»»
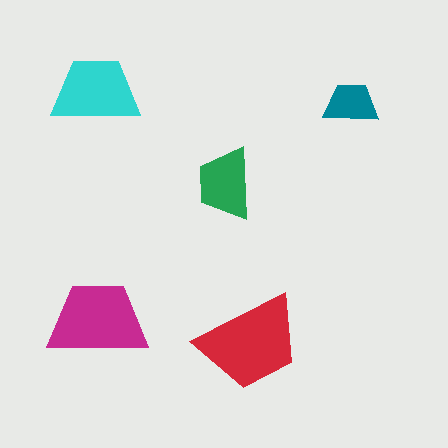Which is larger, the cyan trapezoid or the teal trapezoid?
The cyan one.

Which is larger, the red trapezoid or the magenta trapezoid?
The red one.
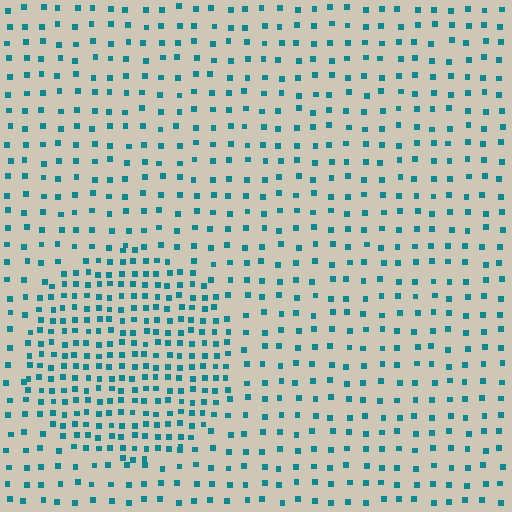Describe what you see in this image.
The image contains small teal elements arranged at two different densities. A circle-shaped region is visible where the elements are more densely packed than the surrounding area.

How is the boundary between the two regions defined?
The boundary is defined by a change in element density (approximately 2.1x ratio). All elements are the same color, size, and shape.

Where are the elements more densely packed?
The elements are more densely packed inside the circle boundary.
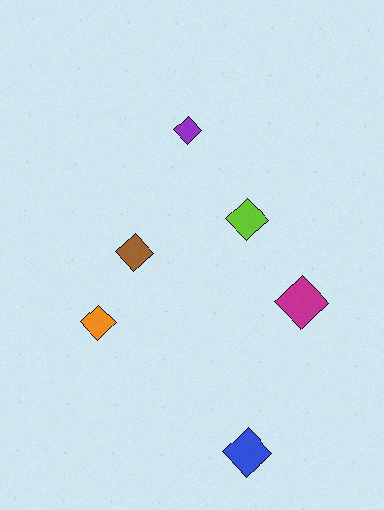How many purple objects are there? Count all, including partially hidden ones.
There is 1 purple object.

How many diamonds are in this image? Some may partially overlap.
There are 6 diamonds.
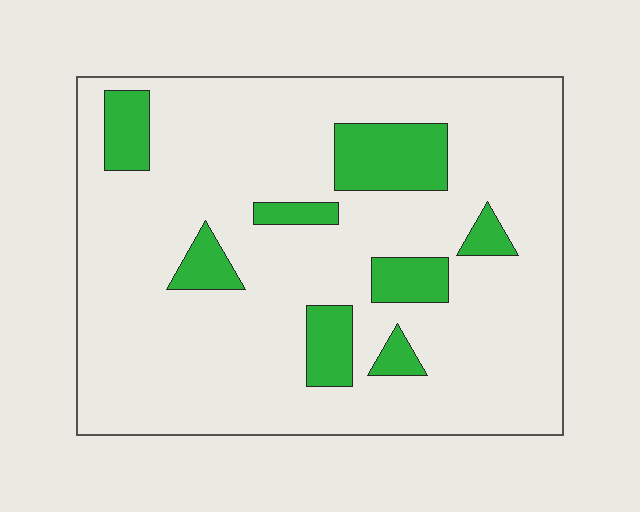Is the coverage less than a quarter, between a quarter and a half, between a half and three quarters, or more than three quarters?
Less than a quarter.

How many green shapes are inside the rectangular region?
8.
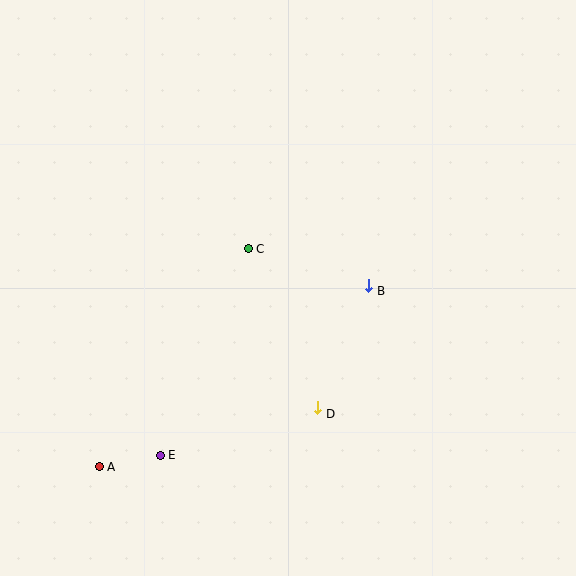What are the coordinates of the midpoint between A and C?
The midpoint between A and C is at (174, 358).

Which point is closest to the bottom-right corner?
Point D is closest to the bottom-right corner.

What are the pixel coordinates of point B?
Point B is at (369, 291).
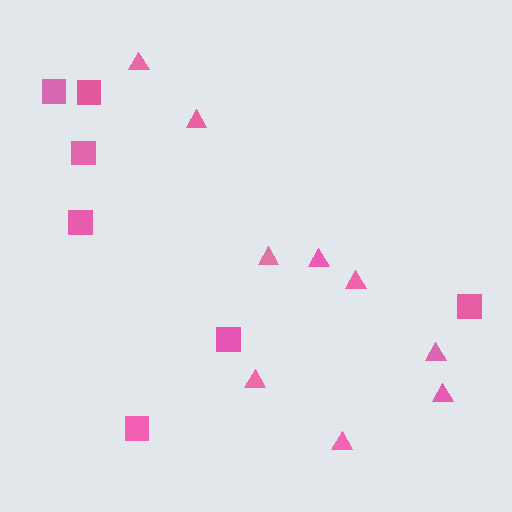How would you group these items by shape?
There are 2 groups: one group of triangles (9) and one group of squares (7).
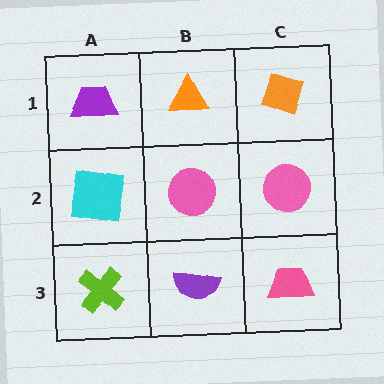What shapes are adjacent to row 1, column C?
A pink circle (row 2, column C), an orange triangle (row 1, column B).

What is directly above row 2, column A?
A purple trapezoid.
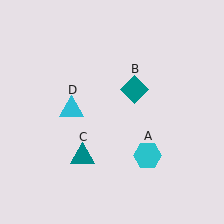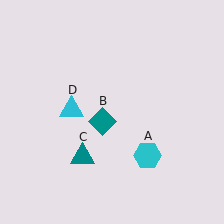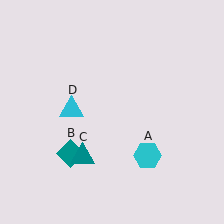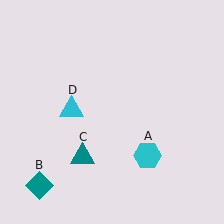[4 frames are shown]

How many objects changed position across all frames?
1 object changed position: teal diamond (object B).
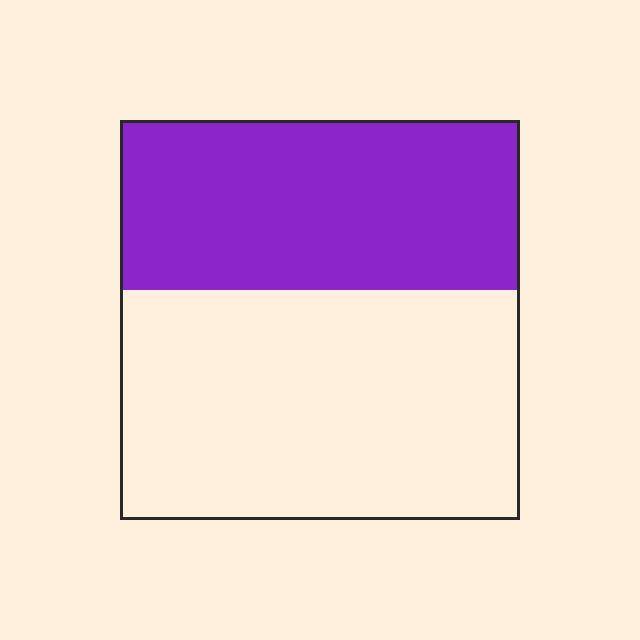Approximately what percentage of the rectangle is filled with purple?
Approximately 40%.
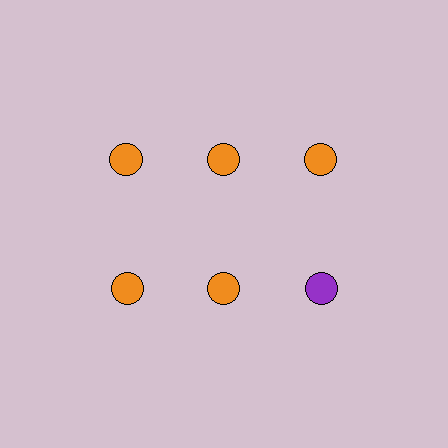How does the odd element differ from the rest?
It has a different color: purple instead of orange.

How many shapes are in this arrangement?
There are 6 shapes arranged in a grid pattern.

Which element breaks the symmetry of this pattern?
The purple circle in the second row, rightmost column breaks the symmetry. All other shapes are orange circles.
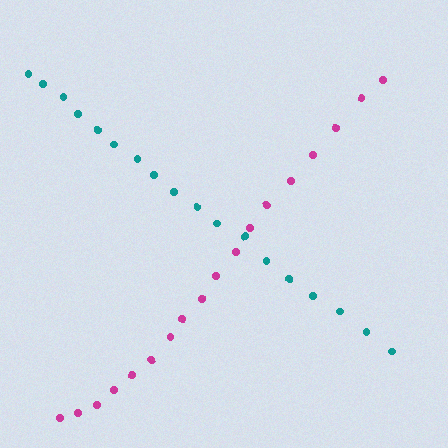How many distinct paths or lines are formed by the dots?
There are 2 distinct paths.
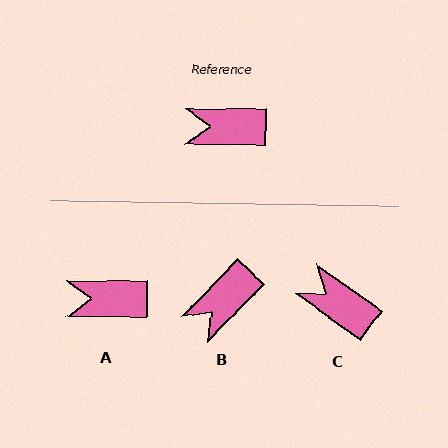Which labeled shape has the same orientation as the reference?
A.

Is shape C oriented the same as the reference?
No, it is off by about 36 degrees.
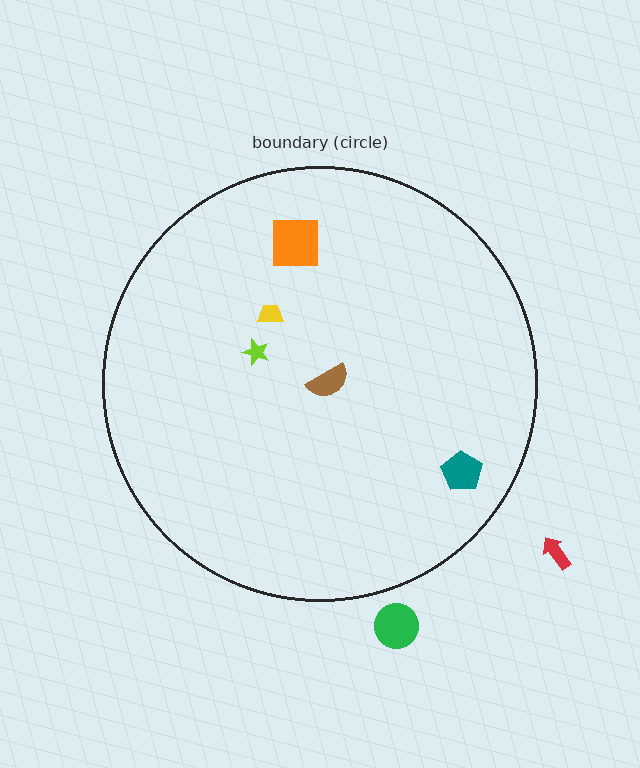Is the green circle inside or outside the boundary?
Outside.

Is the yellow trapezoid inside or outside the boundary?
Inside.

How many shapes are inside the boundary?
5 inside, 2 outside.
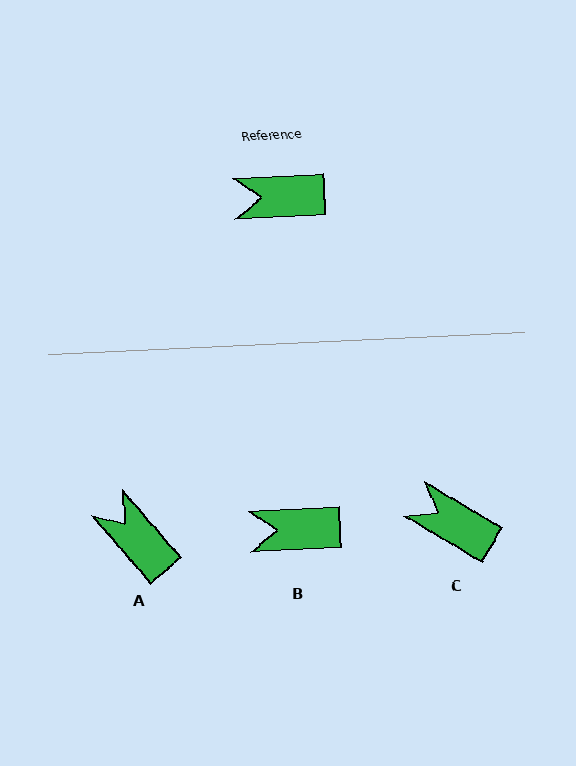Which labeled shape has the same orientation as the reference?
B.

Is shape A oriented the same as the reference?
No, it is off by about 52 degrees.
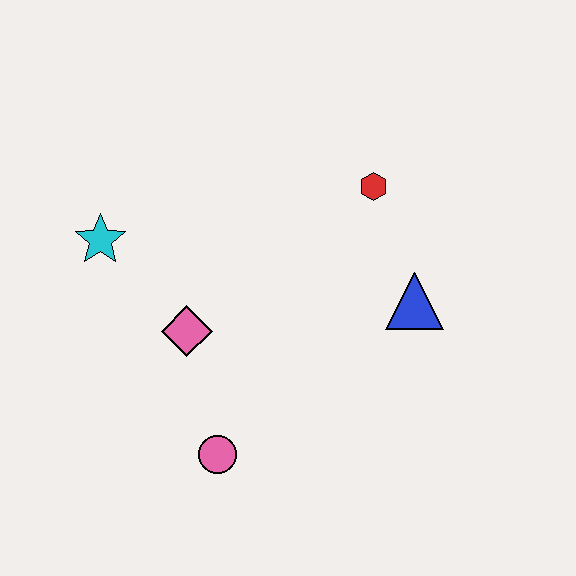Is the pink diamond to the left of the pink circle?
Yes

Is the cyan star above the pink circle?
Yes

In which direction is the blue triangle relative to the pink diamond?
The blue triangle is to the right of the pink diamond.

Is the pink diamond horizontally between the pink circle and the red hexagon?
««
▶ [PROBLEM STATEMENT]:
Pictures in the records must not appear in the copy; transcribe everything else precisely.

▶ [ANSWER TO THIS PROBLEM]:
Which is larger, the cyan trapezoid or the teal trapezoid?
The cyan one.

Which is larger, the red trapezoid or the magenta trapezoid?
The red one.
Describe what you see in this image.
The image contains small teal elements arranged at two different densities. A circle-shaped region is visible where the elements are more densely packed than the surrounding area.

How is the boundary between the two regions defined?
The boundary is defined by a change in element density (approximately 2.1x ratio). All elements are the same color, size, and shape.

Where are the elements more densely packed?
The elements are more densely packed inside the circle boundary.
How many purple objects are there? Count all, including partially hidden ones.
There is 1 purple object.

How many diamonds are in this image? Some may partially overlap.
There are 6 diamonds.
Is the coverage less than a quarter, between a quarter and a half, between a half and three quarters, or more than three quarters?
Less than a quarter.

How many green shapes are inside the rectangular region?
8.
What are the coordinates of the midpoint between A and C?
The midpoint between A and C is at (174, 358).

Which point is closest to the bottom-right corner?
Point D is closest to the bottom-right corner.

What are the pixel coordinates of point B?
Point B is at (369, 291).
How would you group these items by shape?
There are 2 groups: one group of triangles (9) and one group of squares (7).
What shapes are adjacent to row 1, column C?
A pink circle (row 2, column C), an orange triangle (row 1, column B).

What is directly above row 2, column A?
A purple trapezoid.
[4 frames are shown]

How many objects changed position across all frames?
1 object changed position: teal diamond (object B).
Approximately what percentage of the rectangle is filled with purple?
Approximately 40%.
How does the odd element differ from the rest?
It has a different color: purple instead of orange.

How many shapes are in this arrangement?
There are 6 shapes arranged in a grid pattern.

Which element breaks the symmetry of this pattern?
The purple circle in the second row, rightmost column breaks the symmetry. All other shapes are orange circles.
How many distinct paths or lines are formed by the dots?
There are 2 distinct paths.
Which labeled shape has the same orientation as the reference?
A.

Is shape C oriented the same as the reference?
No, it is off by about 36 degrees.
Is the green circle inside or outside the boundary?
Outside.

Is the yellow trapezoid inside or outside the boundary?
Inside.

How many shapes are inside the boundary?
5 inside, 2 outside.
Which labeled shape has the same orientation as the reference?
B.

Is shape A oriented the same as the reference?
No, it is off by about 52 degrees.
Is the pink diamond to the left of the pink circle?
Yes

Is the cyan star above the pink circle?
Yes

In which direction is the blue triangle relative to the pink diamond?
The blue triangle is to the right of the pink diamond.

Is the pink diamond horizontally between the pink circle and the red hexagon?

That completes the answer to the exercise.